= Task statement =
The exercise asks for every line of the data to be reproduced exactly.

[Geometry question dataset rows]
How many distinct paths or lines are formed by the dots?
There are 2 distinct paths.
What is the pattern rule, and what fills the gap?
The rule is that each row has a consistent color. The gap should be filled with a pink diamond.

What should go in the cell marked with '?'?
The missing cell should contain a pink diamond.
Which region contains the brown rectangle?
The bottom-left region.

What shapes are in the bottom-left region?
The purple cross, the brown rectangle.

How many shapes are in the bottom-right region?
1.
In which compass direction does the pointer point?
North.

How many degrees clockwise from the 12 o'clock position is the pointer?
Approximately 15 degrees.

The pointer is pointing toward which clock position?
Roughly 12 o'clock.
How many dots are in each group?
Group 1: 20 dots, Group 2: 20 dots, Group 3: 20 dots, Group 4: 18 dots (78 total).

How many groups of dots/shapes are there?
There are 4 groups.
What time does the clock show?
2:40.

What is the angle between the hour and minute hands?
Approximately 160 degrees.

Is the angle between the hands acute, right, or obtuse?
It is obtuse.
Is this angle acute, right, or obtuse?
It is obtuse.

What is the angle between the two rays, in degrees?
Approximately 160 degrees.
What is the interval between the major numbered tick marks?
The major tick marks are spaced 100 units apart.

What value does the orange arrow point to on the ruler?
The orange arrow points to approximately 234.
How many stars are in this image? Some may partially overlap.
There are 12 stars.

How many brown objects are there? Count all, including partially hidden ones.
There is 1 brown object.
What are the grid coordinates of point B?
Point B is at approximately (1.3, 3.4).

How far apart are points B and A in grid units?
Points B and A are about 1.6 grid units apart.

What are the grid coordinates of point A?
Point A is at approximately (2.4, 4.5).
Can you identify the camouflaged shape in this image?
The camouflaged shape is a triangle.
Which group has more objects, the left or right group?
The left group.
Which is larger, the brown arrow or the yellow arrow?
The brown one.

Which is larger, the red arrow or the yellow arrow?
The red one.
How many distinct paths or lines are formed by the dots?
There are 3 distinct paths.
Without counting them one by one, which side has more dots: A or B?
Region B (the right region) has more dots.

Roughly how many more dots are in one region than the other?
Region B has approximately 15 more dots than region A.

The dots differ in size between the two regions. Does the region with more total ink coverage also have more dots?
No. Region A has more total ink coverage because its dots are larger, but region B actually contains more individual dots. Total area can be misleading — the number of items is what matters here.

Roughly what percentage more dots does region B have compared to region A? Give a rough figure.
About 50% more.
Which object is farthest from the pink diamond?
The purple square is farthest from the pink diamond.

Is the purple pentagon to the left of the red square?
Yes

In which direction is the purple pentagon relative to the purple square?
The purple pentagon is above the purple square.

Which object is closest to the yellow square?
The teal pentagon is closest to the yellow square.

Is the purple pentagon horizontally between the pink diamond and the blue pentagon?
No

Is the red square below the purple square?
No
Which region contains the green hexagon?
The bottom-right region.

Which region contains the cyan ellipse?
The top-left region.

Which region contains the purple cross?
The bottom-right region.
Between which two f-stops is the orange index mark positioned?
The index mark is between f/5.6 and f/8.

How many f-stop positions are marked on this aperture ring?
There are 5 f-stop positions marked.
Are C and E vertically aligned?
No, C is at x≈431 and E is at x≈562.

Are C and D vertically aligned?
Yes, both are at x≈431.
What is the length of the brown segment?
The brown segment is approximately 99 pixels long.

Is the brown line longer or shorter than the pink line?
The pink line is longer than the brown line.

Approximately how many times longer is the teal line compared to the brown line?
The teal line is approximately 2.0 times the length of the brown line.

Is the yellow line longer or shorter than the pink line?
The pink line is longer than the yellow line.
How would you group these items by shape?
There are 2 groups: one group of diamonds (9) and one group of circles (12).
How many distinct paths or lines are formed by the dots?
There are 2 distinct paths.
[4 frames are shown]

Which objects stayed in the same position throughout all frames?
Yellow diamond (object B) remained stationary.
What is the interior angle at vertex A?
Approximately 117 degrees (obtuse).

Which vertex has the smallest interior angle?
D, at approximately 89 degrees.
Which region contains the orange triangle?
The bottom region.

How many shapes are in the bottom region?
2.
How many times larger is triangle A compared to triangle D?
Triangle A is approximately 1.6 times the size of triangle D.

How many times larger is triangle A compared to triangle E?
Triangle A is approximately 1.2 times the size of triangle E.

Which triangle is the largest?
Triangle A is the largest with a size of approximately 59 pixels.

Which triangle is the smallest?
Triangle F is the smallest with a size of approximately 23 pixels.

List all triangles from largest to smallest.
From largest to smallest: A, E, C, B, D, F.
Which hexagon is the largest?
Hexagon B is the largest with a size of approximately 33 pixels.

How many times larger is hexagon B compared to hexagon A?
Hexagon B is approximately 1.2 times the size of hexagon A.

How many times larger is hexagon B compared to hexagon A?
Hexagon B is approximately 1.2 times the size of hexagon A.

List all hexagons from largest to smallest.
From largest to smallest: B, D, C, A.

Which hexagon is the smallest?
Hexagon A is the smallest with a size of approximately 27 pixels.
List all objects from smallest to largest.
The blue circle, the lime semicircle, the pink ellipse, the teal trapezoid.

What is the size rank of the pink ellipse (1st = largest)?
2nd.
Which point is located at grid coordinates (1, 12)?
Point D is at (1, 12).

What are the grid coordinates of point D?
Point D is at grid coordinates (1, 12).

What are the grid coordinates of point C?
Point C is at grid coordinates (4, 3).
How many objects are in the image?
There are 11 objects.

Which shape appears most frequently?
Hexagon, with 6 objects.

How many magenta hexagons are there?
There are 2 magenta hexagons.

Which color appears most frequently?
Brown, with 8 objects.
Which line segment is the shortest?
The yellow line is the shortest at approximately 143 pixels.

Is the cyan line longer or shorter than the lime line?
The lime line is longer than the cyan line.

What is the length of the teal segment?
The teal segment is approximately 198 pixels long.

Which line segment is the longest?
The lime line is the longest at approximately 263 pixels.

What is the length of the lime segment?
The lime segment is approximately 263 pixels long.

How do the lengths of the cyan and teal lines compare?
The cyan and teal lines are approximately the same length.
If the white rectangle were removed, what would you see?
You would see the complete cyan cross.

= Solution below =
How many distinct paths or lines are formed by the dots?
There are 2 distinct paths.
What is the pattern rule, and what fills the gap?
The rule is that each row has a consistent color. The gap should be filled with a pink diamond.

What should go in the cell marked with '?'?
The missing cell should contain a pink diamond.
Which region contains the brown rectangle?
The bottom-left region.

What shapes are in the bottom-left region?
The purple cross, the brown rectangle.

How many shapes are in the bottom-right region?
1.
In which compass direction does the pointer point?
North.

How many degrees clockwise from the 12 o'clock position is the pointer?
Approximately 15 degrees.

The pointer is pointing toward which clock position?
Roughly 12 o'clock.
How many dots are in each group?
Group 1: 20 dots, Group 2: 20 dots, Group 3: 20 dots, Group 4: 18 dots (78 total).

How many groups of dots/shapes are there?
There are 4 groups.
What time does the clock show?
2:40.

What is the angle between the hour and minute hands?
Approximately 160 degrees.

Is the angle between the hands acute, right, or obtuse?
It is obtuse.
Is this angle acute, right, or obtuse?
It is obtuse.

What is the angle between the two rays, in degrees?
Approximately 160 degrees.
What is the interval between the major numbered tick marks?
The major tick marks are spaced 100 units apart.

What value does the orange arrow point to on the ruler?
The orange arrow points to approximately 234.
How many stars are in this image? Some may partially overlap.
There are 12 stars.

How many brown objects are there? Count all, including partially hidden ones.
There is 1 brown object.
What are the grid coordinates of point B?
Point B is at approximately (1.3, 3.4).

How far apart are points B and A in grid units?
Points B and A are about 1.6 grid units apart.

What are the grid coordinates of point A?
Point A is at approximately (2.4, 4.5).
Can you identify the camouflaged shape in this image?
The camouflaged shape is a triangle.
Which group has more objects, the left or right group?
The left group.
Which is larger, the brown arrow or the yellow arrow?
The brown one.

Which is larger, the red arrow or the yellow arrow?
The red one.
How many distinct paths or lines are formed by the dots?
There are 3 distinct paths.
Without counting them one by one, which side has more dots: A or B?
Region B (the right region) has more dots.

Roughly how many more dots are in one region than the other?
Region B has approximately 15 more dots than region A.

The dots differ in size between the two regions. Does the region with more total ink coverage also have more dots?
No. Region A has more total ink coverage because its dots are larger, but region B actually contains more individual dots. Total area can be misleading — the number of items is what matters here.

Roughly what percentage more dots does region B have compared to region A? Give a rough figure.
About 50% more.
Which object is farthest from the pink diamond?
The purple square is farthest from the pink diamond.

Is the purple pentagon to the left of the red square?
Yes

In which direction is the purple pentagon relative to the purple square?
The purple pentagon is above the purple square.

Which object is closest to the yellow square?
The teal pentagon is closest to the yellow square.

Is the purple pentagon horizontally between the pink diamond and the blue pentagon?
No

Is the red square below the purple square?
No
Which region contains the green hexagon?
The bottom-right region.

Which region contains the cyan ellipse?
The top-left region.

Which region contains the purple cross?
The bottom-right region.
Between which two f-stops is the orange index mark positioned?
The index mark is between f/5.6 and f/8.

How many f-stop positions are marked on this aperture ring?
There are 5 f-stop positions marked.
Are C and E vertically aligned?
No, C is at x≈431 and E is at x≈562.

Are C and D vertically aligned?
Yes, both are at x≈431.
What is the length of the brown segment?
The brown segment is approximately 99 pixels long.

Is the brown line longer or shorter than the pink line?
The pink line is longer than the brown line.

Approximately how many times longer is the teal line compared to the brown line?
The teal line is approximately 2.0 times the length of the brown line.

Is the yellow line longer or shorter than the pink line?
The pink line is longer than the yellow line.
How would you group these items by shape?
There are 2 groups: one group of diamonds (9) and one group of circles (12).
How many distinct paths or lines are formed by the dots?
There are 2 distinct paths.
[4 frames are shown]

Which objects stayed in the same position throughout all frames?
Yellow diamond (object B) remained stationary.
What is the interior angle at vertex A?
Approximately 117 degrees (obtuse).

Which vertex has the smallest interior angle?
D, at approximately 89 degrees.
Which region contains the orange triangle?
The bottom region.

How many shapes are in the bottom region?
2.
How many times larger is triangle A compared to triangle D?
Triangle A is approximately 1.6 times the size of triangle D.

How many times larger is triangle A compared to triangle E?
Triangle A is approximately 1.2 times the size of triangle E.

Which triangle is the largest?
Triangle A is the largest with a size of approximately 59 pixels.

Which triangle is the smallest?
Triangle F is the smallest with a size of approximately 23 pixels.

List all triangles from largest to smallest.
From largest to smallest: A, E, C, B, D, F.
Which hexagon is the largest?
Hexagon B is the largest with a size of approximately 33 pixels.

How many times larger is hexagon B compared to hexagon A?
Hexagon B is approximately 1.2 times the size of hexagon A.

How many times larger is hexagon B compared to hexagon A?
Hexagon B is approximately 1.2 times the size of hexagon A.

List all hexagons from largest to smallest.
From largest to smallest: B, D, C, A.

Which hexagon is the smallest?
Hexagon A is the smallest with a size of approximately 27 pixels.
List all objects from smallest to largest.
The blue circle, the lime semicircle, the pink ellipse, the teal trapezoid.

What is the size rank of the pink ellipse (1st = largest)?
2nd.
Which point is located at grid coordinates (1, 12)?
Point D is at (1, 12).

What are the grid coordinates of point D?
Point D is at grid coordinates (1, 12).

What are the grid coordinates of point C?
Point C is at grid coordinates (4, 3).
How many objects are in the image?
There are 11 objects.

Which shape appears most frequently?
Hexagon, with 6 objects.

How many magenta hexagons are there?
There are 2 magenta hexagons.

Which color appears most frequently?
Brown, with 8 objects.
Which line segment is the shortest?
The yellow line is the shortest at approximately 143 pixels.

Is the cyan line longer or shorter than the lime line?
The lime line is longer than the cyan line.

What is the length of the teal segment?
The teal segment is approximately 198 pixels long.

Which line segment is the longest?
The lime line is the longest at approximately 263 pixels.

What is the length of the lime segment?
The lime segment is approximately 263 pixels long.

How do the lengths of the cyan and teal lines compare?
The cyan and teal lines are approximately the same length.
If the white rectangle were removed, what would you see?
You would see the complete cyan cross.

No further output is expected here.